- WHAT YOU NEED TO DO -
Copy only what runs from the line containing "What type of shape is labeled D?" to the last line, both included, keeping it exact and omitting pictures.

- INFORMATION SHOWN -
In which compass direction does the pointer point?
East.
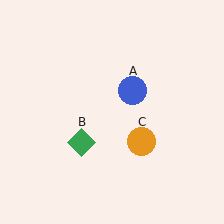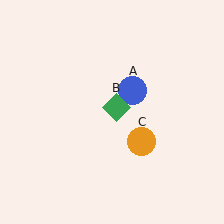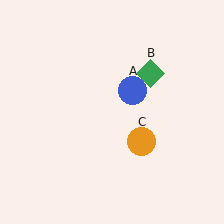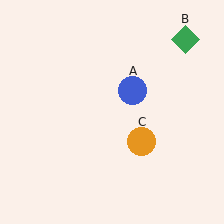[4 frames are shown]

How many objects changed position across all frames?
1 object changed position: green diamond (object B).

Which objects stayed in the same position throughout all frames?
Blue circle (object A) and orange circle (object C) remained stationary.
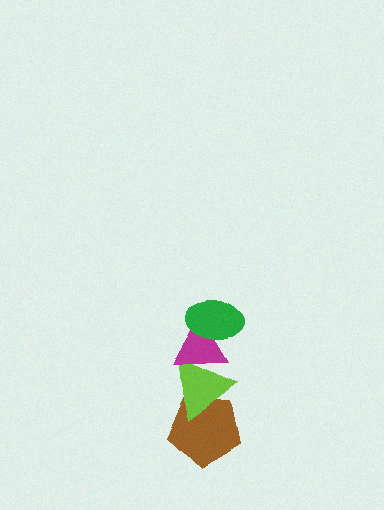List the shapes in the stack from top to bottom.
From top to bottom: the green ellipse, the magenta triangle, the lime triangle, the brown pentagon.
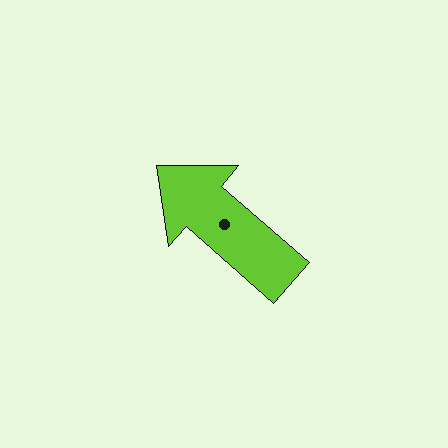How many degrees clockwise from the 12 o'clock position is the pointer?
Approximately 311 degrees.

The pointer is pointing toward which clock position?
Roughly 10 o'clock.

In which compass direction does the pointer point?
Northwest.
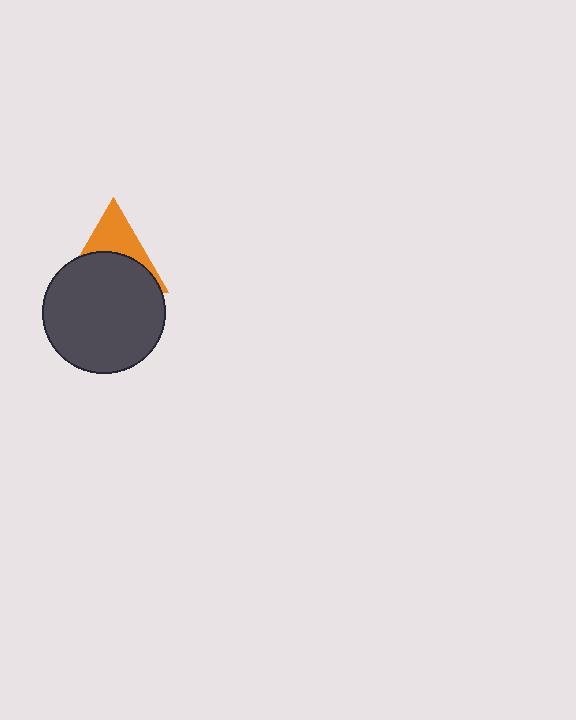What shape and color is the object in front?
The object in front is a dark gray circle.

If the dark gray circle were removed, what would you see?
You would see the complete orange triangle.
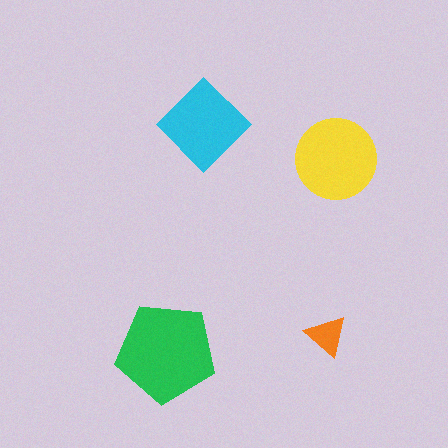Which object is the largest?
The green pentagon.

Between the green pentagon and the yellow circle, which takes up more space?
The green pentagon.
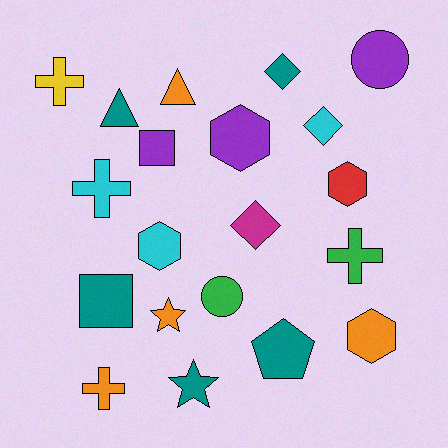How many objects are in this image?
There are 20 objects.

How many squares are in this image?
There are 2 squares.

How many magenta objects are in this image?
There is 1 magenta object.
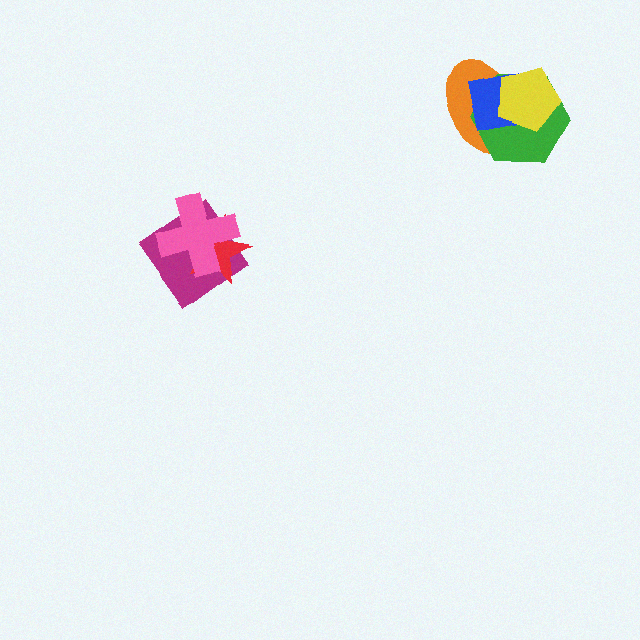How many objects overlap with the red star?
2 objects overlap with the red star.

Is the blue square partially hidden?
Yes, it is partially covered by another shape.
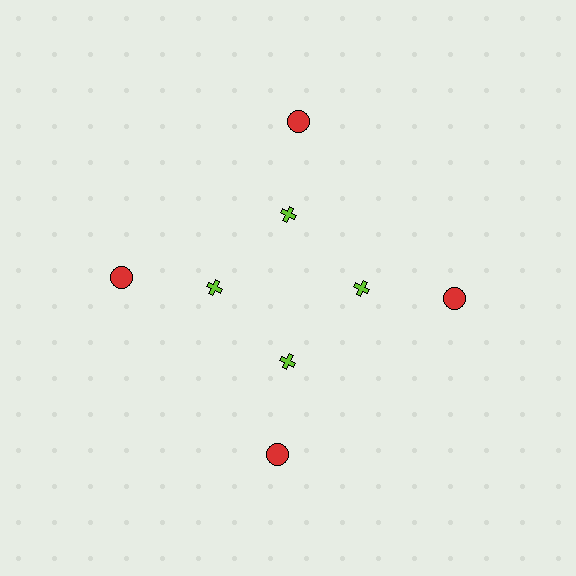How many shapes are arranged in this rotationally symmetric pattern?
There are 8 shapes, arranged in 4 groups of 2.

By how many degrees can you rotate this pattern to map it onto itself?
The pattern maps onto itself every 90 degrees of rotation.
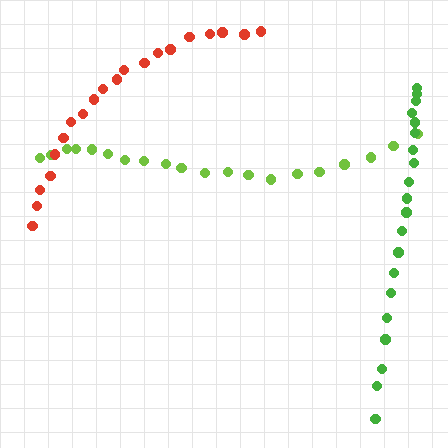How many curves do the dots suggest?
There are 3 distinct paths.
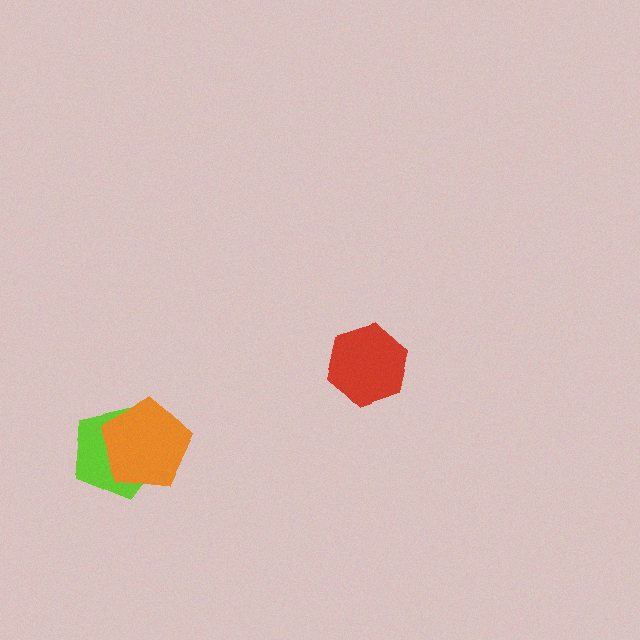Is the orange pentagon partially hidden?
No, no other shape covers it.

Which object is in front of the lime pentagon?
The orange pentagon is in front of the lime pentagon.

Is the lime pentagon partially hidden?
Yes, it is partially covered by another shape.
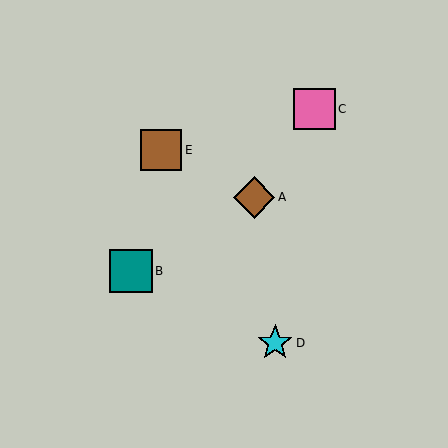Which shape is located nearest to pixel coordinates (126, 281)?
The teal square (labeled B) at (131, 271) is nearest to that location.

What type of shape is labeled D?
Shape D is a cyan star.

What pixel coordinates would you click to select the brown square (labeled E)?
Click at (161, 150) to select the brown square E.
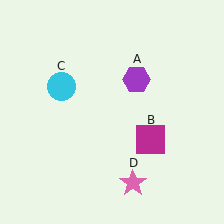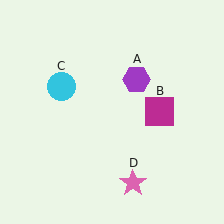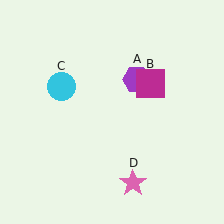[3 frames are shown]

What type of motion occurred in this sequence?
The magenta square (object B) rotated counterclockwise around the center of the scene.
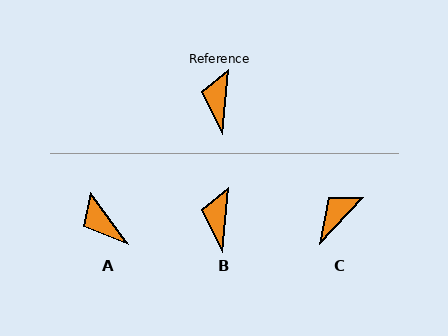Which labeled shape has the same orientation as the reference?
B.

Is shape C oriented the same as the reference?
No, it is off by about 38 degrees.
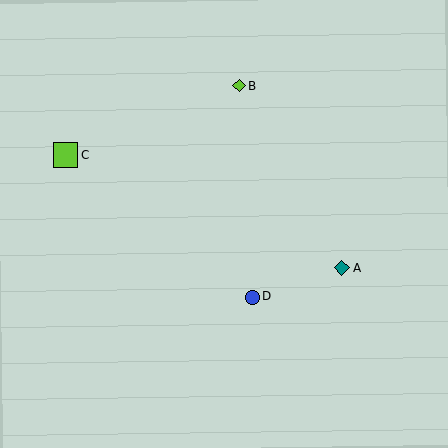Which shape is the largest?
The lime square (labeled C) is the largest.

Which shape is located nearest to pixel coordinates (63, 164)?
The lime square (labeled C) at (65, 155) is nearest to that location.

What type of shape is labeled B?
Shape B is a lime diamond.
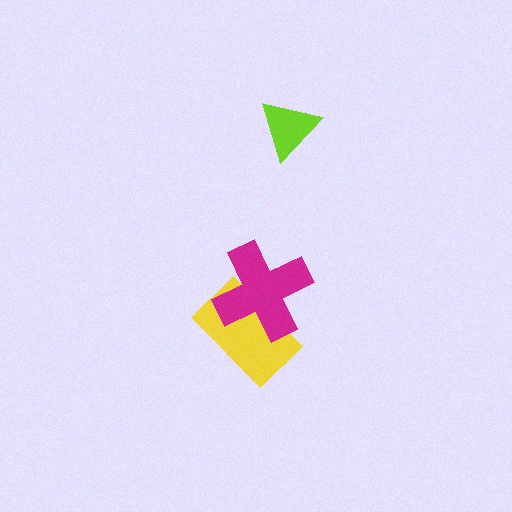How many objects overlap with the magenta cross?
1 object overlaps with the magenta cross.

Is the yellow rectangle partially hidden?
Yes, it is partially covered by another shape.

- WORKED SOLUTION -
What type of shape is labeled D?
Shape D is a cyan star.

What pixel coordinates would you click to select the brown square (labeled E)?
Click at (161, 150) to select the brown square E.
[3 frames are shown]

What type of motion occurred in this sequence?
The magenta square (object B) rotated counterclockwise around the center of the scene.
Which labeled shape has the same orientation as the reference?
B.

Is shape C oriented the same as the reference?
No, it is off by about 38 degrees.
Which shape is the largest?
The lime square (labeled C) is the largest.

Which shape is located nearest to pixel coordinates (63, 164)?
The lime square (labeled C) at (65, 155) is nearest to that location.

What type of shape is labeled B?
Shape B is a lime diamond.
How many objects overlap with the magenta cross?
1 object overlaps with the magenta cross.

Is the yellow rectangle partially hidden?
Yes, it is partially covered by another shape.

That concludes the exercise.